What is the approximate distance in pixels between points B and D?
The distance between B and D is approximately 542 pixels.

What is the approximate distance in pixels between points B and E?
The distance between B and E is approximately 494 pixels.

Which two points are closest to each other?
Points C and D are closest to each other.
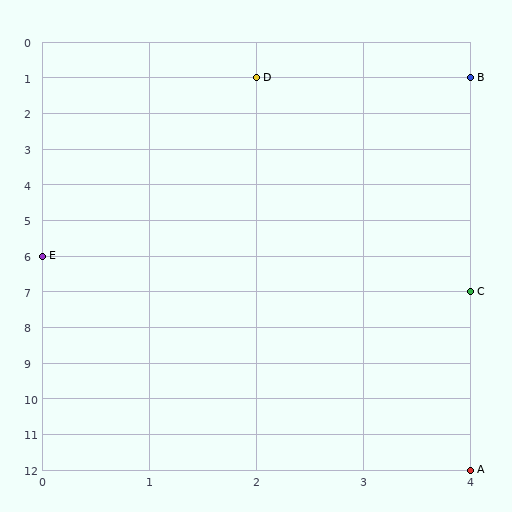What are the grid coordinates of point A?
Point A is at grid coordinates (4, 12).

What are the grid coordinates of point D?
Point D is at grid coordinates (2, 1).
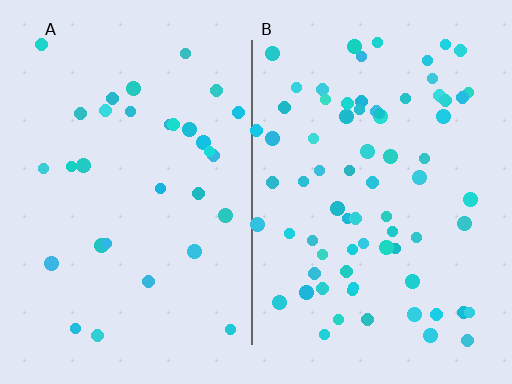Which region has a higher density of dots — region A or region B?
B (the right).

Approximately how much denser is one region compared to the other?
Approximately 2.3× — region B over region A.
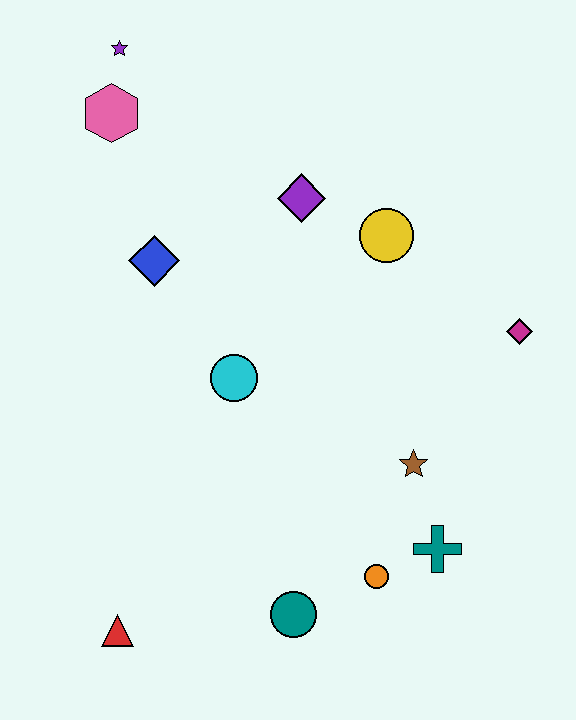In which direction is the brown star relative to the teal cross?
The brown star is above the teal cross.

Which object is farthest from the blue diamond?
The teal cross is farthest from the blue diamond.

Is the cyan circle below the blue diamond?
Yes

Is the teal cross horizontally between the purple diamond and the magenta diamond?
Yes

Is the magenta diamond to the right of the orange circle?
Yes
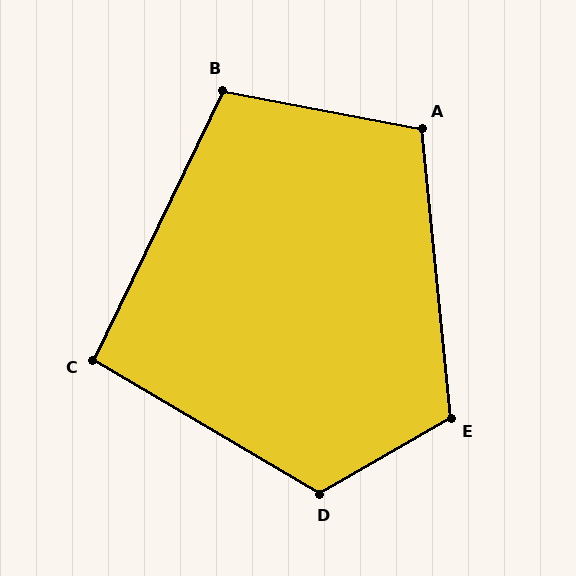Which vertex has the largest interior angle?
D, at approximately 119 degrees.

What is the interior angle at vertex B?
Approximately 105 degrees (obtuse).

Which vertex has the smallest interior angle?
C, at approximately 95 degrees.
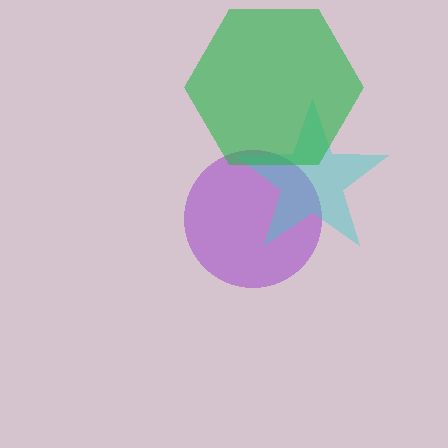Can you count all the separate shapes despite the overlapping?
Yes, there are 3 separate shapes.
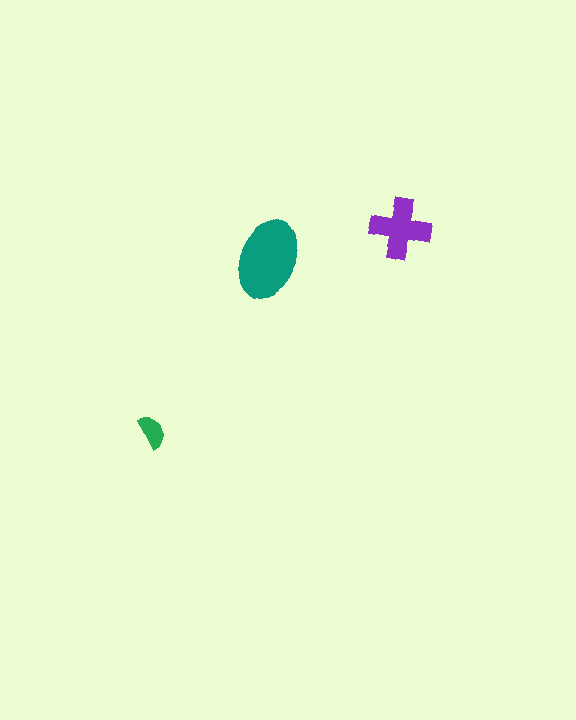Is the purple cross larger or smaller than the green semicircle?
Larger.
--------------------------------------------------
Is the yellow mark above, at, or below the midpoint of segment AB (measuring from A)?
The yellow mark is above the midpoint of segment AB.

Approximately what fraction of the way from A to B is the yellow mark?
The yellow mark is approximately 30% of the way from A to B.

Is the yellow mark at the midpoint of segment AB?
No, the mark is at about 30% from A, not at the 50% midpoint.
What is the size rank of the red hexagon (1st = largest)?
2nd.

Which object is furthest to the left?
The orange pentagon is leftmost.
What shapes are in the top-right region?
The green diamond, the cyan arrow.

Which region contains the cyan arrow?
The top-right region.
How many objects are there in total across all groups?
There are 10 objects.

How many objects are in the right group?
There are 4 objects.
--------------------------------------------------
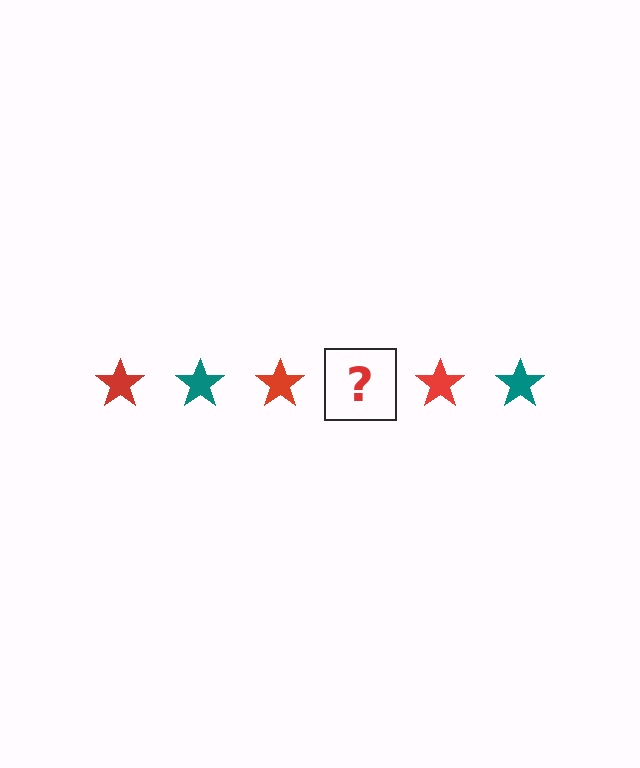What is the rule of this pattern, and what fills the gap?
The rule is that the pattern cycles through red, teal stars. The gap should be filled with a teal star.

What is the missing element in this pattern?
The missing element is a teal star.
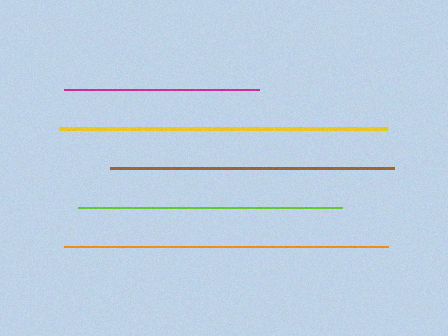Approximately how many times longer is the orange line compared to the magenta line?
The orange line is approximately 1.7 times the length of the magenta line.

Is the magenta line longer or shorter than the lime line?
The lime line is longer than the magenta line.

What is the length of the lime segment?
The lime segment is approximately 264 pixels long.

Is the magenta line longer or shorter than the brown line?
--------------------------------------------------
◆ **INSTRUCTION**:
Repeat exactly the lines from the one that contains "What is the length of the lime segment?" through the one that contains "Is the magenta line longer or shorter than the brown", and only those.

◆ **ANSWER FOR THIS EXERCISE**:
What is the length of the lime segment?
The lime segment is approximately 264 pixels long.

Is the magenta line longer or shorter than the brown line?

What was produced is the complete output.